Questions concerning simple figures:
· · · · ·
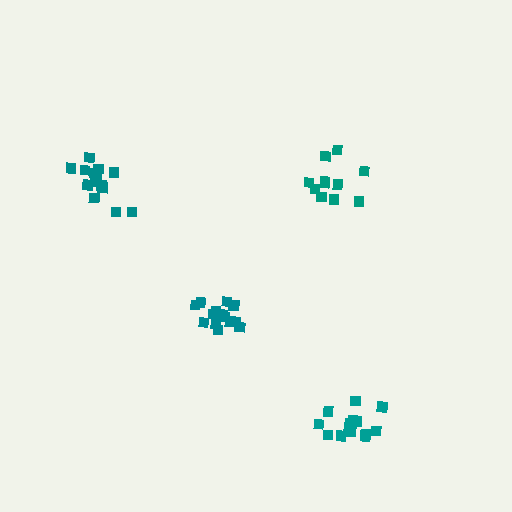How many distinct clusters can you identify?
There are 4 distinct clusters.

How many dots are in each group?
Group 1: 11 dots, Group 2: 15 dots, Group 3: 14 dots, Group 4: 14 dots (54 total).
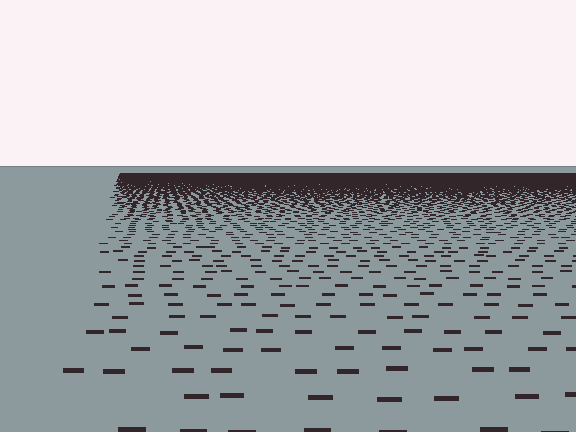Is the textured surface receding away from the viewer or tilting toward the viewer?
The surface is receding away from the viewer. Texture elements get smaller and denser toward the top.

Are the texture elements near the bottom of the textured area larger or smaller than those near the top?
Larger. Near the bottom, elements are closer to the viewer and appear at a bigger on-screen size.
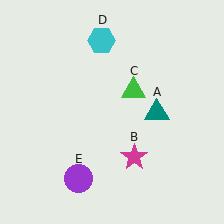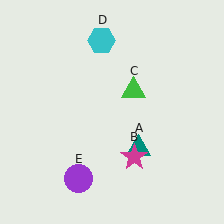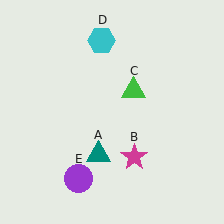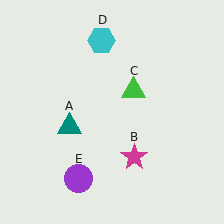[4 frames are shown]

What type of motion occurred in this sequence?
The teal triangle (object A) rotated clockwise around the center of the scene.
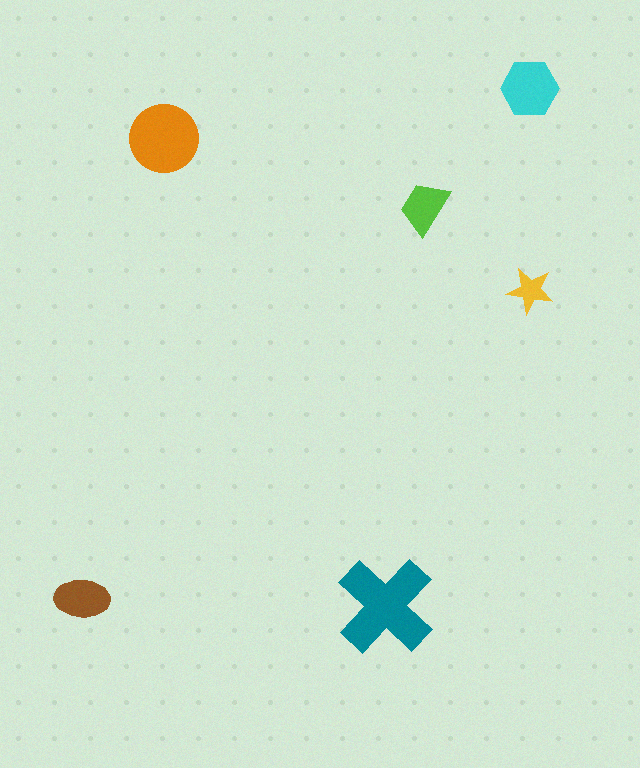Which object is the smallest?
The yellow star.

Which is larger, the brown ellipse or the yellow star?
The brown ellipse.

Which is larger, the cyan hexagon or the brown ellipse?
The cyan hexagon.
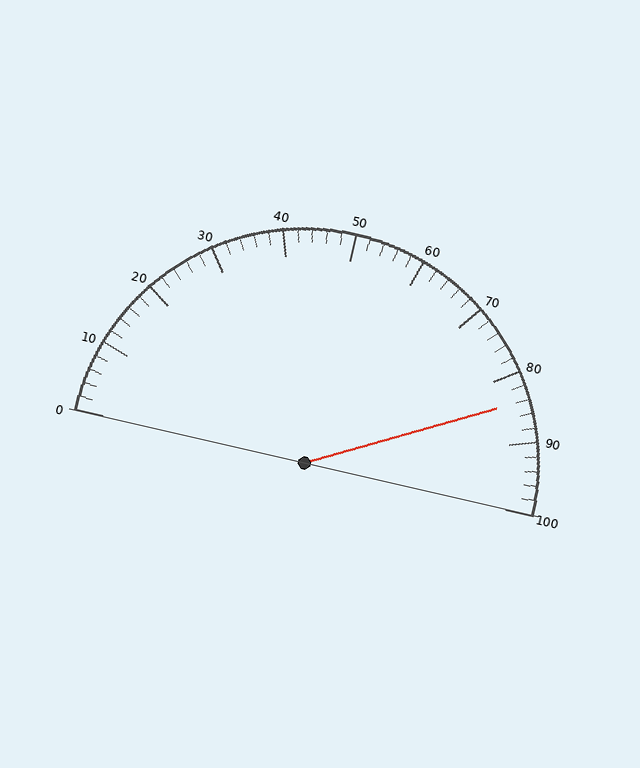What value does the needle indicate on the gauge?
The needle indicates approximately 84.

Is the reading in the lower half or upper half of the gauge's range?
The reading is in the upper half of the range (0 to 100).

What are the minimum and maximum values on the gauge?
The gauge ranges from 0 to 100.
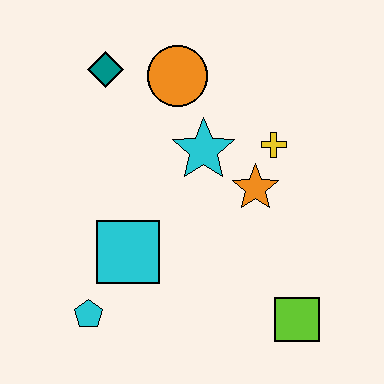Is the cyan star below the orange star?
No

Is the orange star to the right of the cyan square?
Yes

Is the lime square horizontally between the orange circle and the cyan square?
No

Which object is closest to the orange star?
The yellow cross is closest to the orange star.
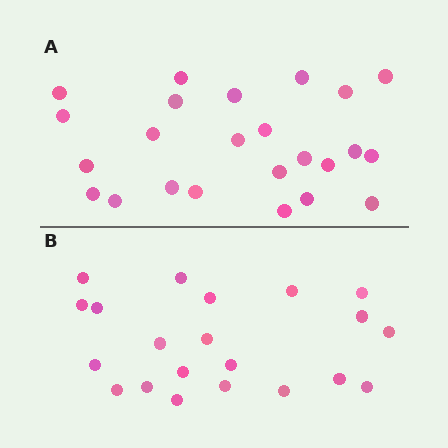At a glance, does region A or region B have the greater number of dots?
Region A (the top region) has more dots.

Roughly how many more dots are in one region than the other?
Region A has just a few more — roughly 2 or 3 more dots than region B.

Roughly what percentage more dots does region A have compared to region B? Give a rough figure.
About 15% more.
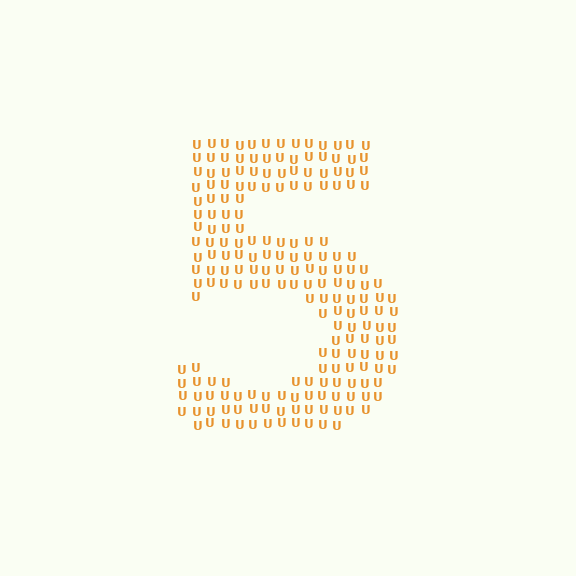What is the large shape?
The large shape is the digit 5.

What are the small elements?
The small elements are letter U's.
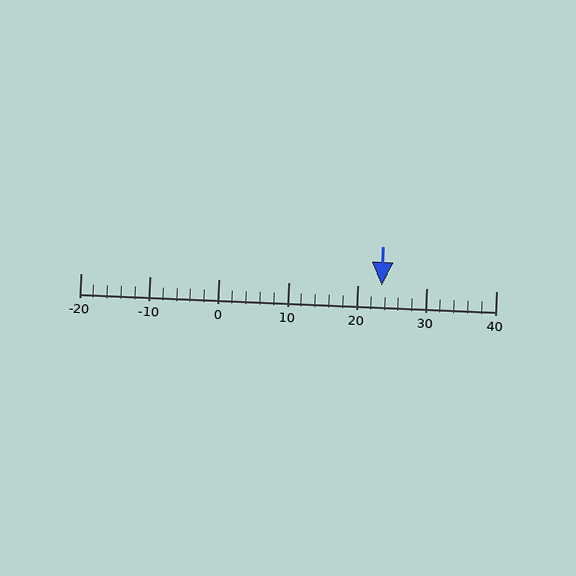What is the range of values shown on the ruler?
The ruler shows values from -20 to 40.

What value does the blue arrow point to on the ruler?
The blue arrow points to approximately 24.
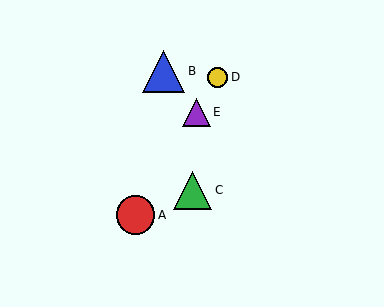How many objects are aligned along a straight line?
3 objects (A, D, E) are aligned along a straight line.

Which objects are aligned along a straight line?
Objects A, D, E are aligned along a straight line.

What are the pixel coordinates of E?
Object E is at (197, 112).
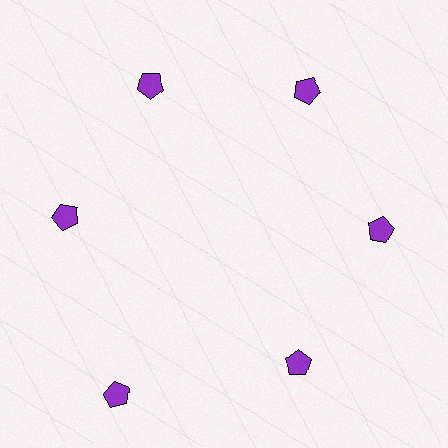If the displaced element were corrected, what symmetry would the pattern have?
It would have 6-fold rotational symmetry — the pattern would map onto itself every 60 degrees.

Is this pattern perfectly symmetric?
No. The 6 purple pentagons are arranged in a ring, but one element near the 7 o'clock position is pushed outward from the center, breaking the 6-fold rotational symmetry.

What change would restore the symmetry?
The symmetry would be restored by moving it inward, back onto the ring so that all 6 pentagons sit at equal angles and equal distance from the center.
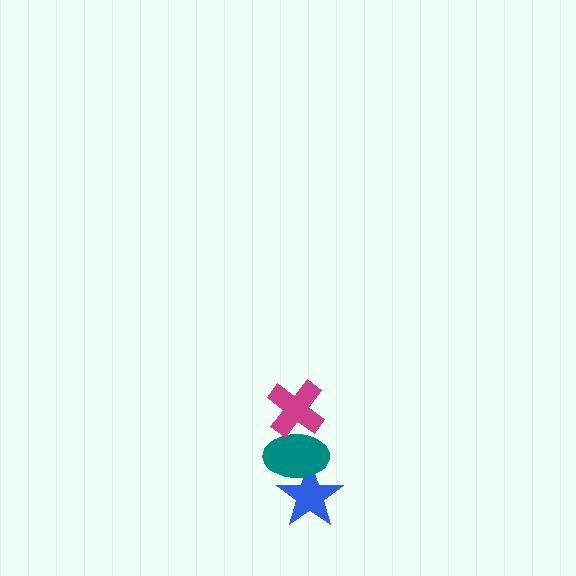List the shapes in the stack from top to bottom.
From top to bottom: the magenta cross, the teal ellipse, the blue star.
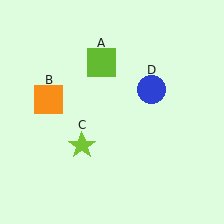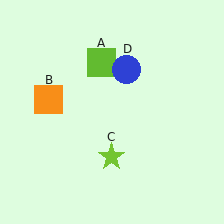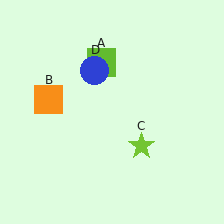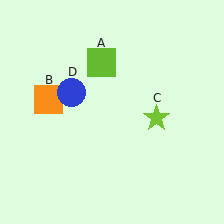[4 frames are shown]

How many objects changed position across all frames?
2 objects changed position: lime star (object C), blue circle (object D).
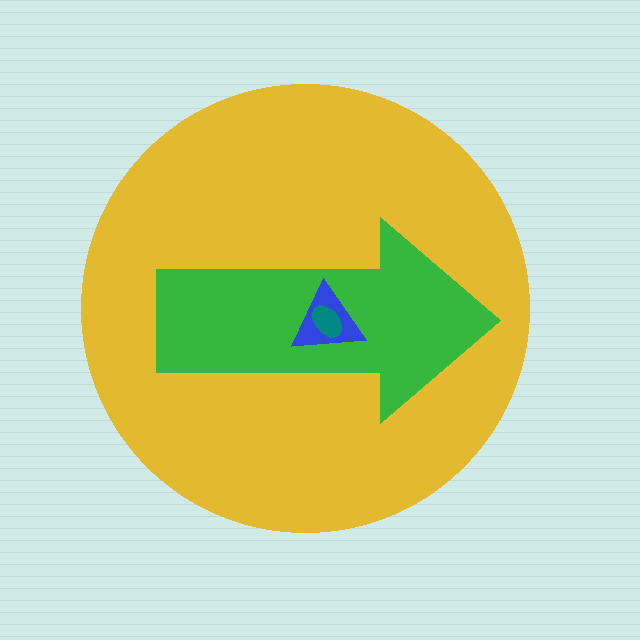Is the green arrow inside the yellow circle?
Yes.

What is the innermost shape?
The teal ellipse.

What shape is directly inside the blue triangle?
The teal ellipse.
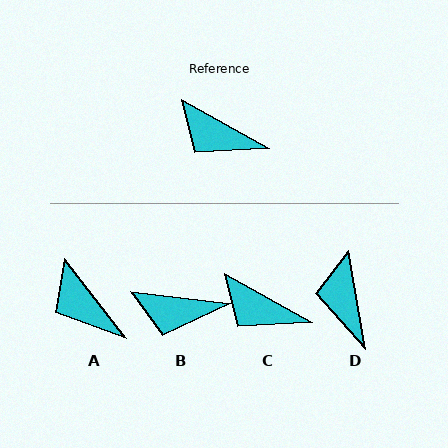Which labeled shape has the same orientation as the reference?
C.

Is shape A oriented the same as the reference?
No, it is off by about 23 degrees.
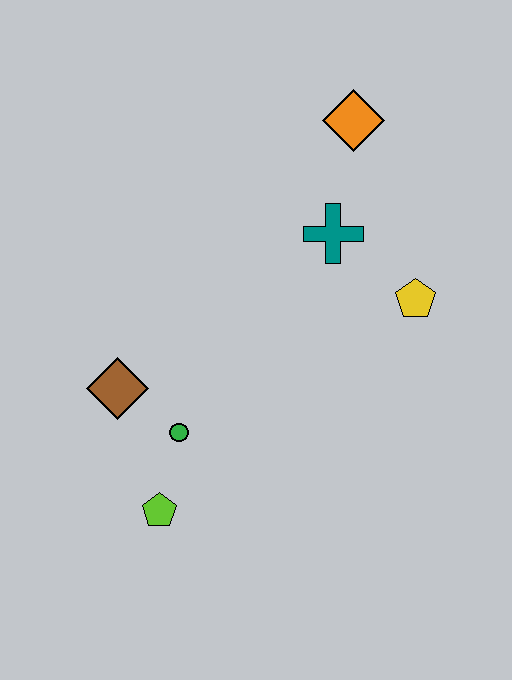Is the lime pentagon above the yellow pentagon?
No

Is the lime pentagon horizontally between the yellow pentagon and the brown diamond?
Yes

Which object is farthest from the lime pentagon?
The orange diamond is farthest from the lime pentagon.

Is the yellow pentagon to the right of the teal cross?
Yes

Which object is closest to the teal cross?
The yellow pentagon is closest to the teal cross.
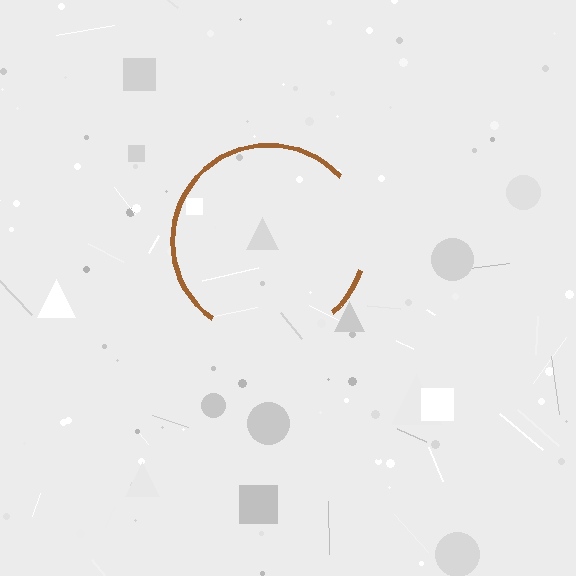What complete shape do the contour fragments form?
The contour fragments form a circle.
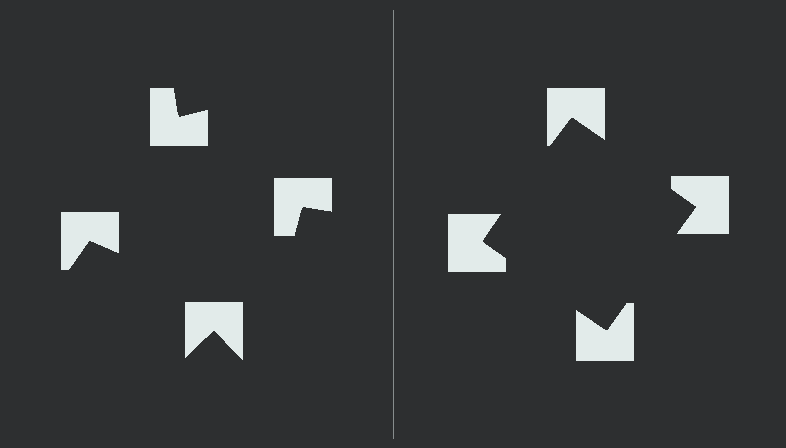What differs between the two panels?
The notched squares are positioned identically on both sides; only the wedge orientations differ. On the right they align to a square; on the left they are misaligned.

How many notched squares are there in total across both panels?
8 — 4 on each side.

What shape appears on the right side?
An illusory square.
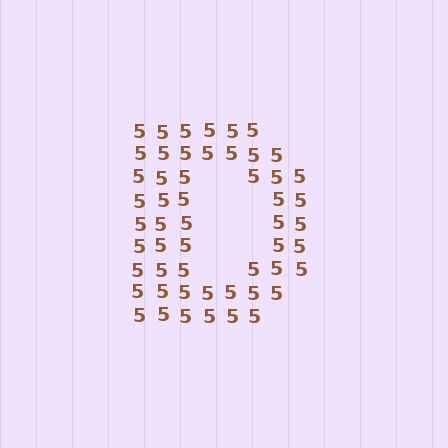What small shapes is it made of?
It is made of small digit 5's.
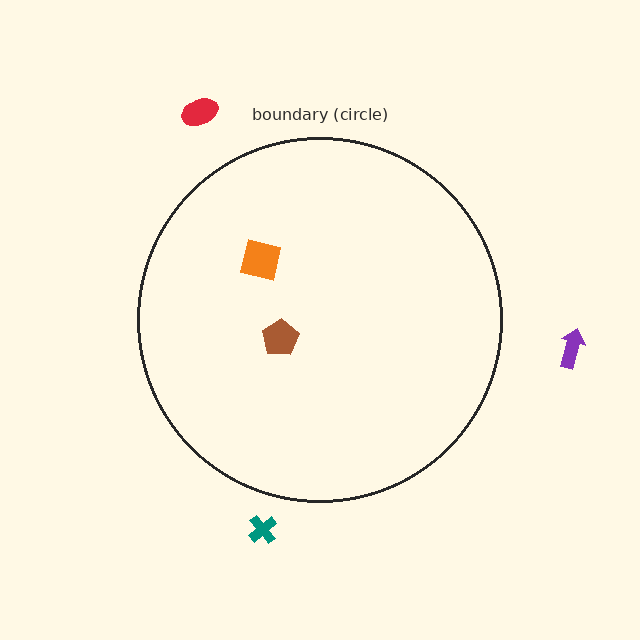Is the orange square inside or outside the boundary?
Inside.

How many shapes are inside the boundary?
2 inside, 3 outside.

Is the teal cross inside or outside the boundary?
Outside.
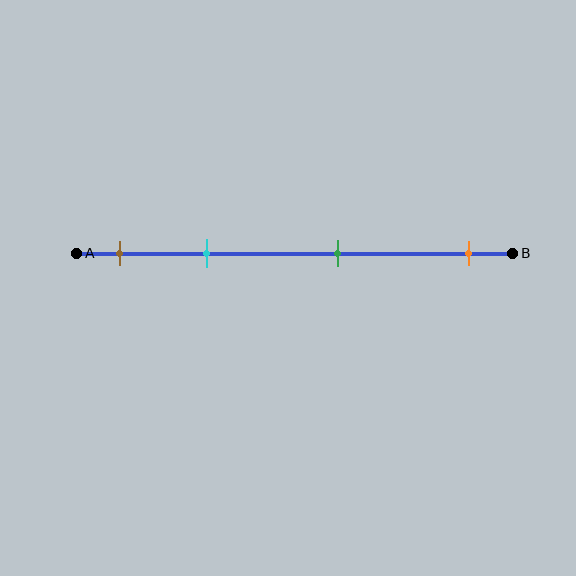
· · · · ·
WRITTEN REQUEST:
Quote every line of the records above exactly; no picture is to be copied.

FINAL RESULT:
How many distinct clusters can you identify?
There are 4 distinct clusters.

How many dots are in each group?
Group 1: 11 dots, Group 2: 15 dots, Group 3: 14 dots, Group 4: 14 dots (54 total).
Is the textured surface receding away from the viewer or tilting toward the viewer?
The surface is receding away from the viewer. Texture elements get smaller and denser toward the top.

Are the texture elements near the bottom of the textured area larger or smaller than those near the top?
Larger. Near the bottom, elements are closer to the viewer and appear at a bigger on-screen size.
[4 frames are shown]

What type of motion occurred in this sequence?
The teal triangle (object A) rotated clockwise around the center of the scene.
Which object is the smallest?
The yellow star.

Which is larger, the brown ellipse or the yellow star?
The brown ellipse.

Which is larger, the cyan hexagon or the brown ellipse?
The cyan hexagon.
What value does the needle indicate on the gauge?
The needle indicates approximately 84.

Is the reading in the lower half or upper half of the gauge's range?
The reading is in the upper half of the range (0 to 100).

What are the minimum and maximum values on the gauge?
The gauge ranges from 0 to 100.
Is the cyan star below the orange star?
No

Is the orange star to the right of the cyan square?
Yes

Is the lime square horizontally between the orange circle and the cyan square?
No

Which object is closest to the orange star?
The yellow cross is closest to the orange star.
At a glance, does region A or region B have the greater number of dots?
Region A (the top region) has more dots.

Roughly how many more dots are in one region than the other?
Region A has just a few more — roughly 2 or 3 more dots than region B.

Roughly what percentage more dots does region A have compared to region B? Give a rough figure.
About 15% more.
What is the large shape?
The large shape is the digit 5.

What are the small elements?
The small elements are letter U's.
What is the range of values shown on the ruler?
The ruler shows values from -20 to 40.

What value does the blue arrow point to on the ruler?
The blue arrow points to approximately 24.
How many objects are aligned along a straight line?
3 objects (A, D, E) are aligned along a straight line.

Which objects are aligned along a straight line?
Objects A, D, E are aligned along a straight line.

What are the pixel coordinates of E?
Object E is at (197, 112).
If the displaced element were corrected, what symmetry would the pattern have?
It would have 6-fold rotational symmetry — the pattern would map onto itself every 60 degrees.

Is this pattern perfectly symmetric?
No. The 6 purple pentagons are arranged in a ring, but one element near the 7 o'clock position is pushed outward from the center, breaking the 6-fold rotational symmetry.

What change would restore the symmetry?
The symmetry would be restored by moving it inward, back onto the ring so that all 6 pentagons sit at equal angles and equal distance from the center.
List the shapes in the stack from top to bottom.
From top to bottom: the magenta cross, the teal ellipse, the blue star.
[4 frames are shown]

How many objects changed position across all frames?
2 objects changed position: lime star (object C), blue circle (object D).
Is the green arrow inside the yellow circle?
Yes.

What is the innermost shape?
The teal ellipse.

What shape is directly inside the blue triangle?
The teal ellipse.
Which labeled shape has the same orientation as the reference?
C.

Is shape A oriented the same as the reference?
No, it is off by about 23 degrees.
Is the lime pentagon above the yellow pentagon?
No

Is the lime pentagon horizontally between the yellow pentagon and the brown diamond?
Yes

Which object is farthest from the lime pentagon?
The orange diamond is farthest from the lime pentagon.

Is the yellow pentagon to the right of the teal cross?
Yes

Which object is closest to the teal cross?
The yellow pentagon is closest to the teal cross.
What complete shape do the contour fragments form?
The contour fragments form a circle.
What differs between the two panels?
The notched squares are positioned identically on both sides; only the wedge orientations differ. On the right they align to a square; on the left they are misaligned.

How many notched squares are there in total across both panels?
8 — 4 on each side.

What shape appears on the right side?
An illusory square.
What small shapes is it made of?
It is made of small digit 5's.
Is the orange square inside or outside the boundary?
Inside.

How many shapes are inside the boundary?
2 inside, 3 outside.

Is the teal cross inside or outside the boundary?
Outside.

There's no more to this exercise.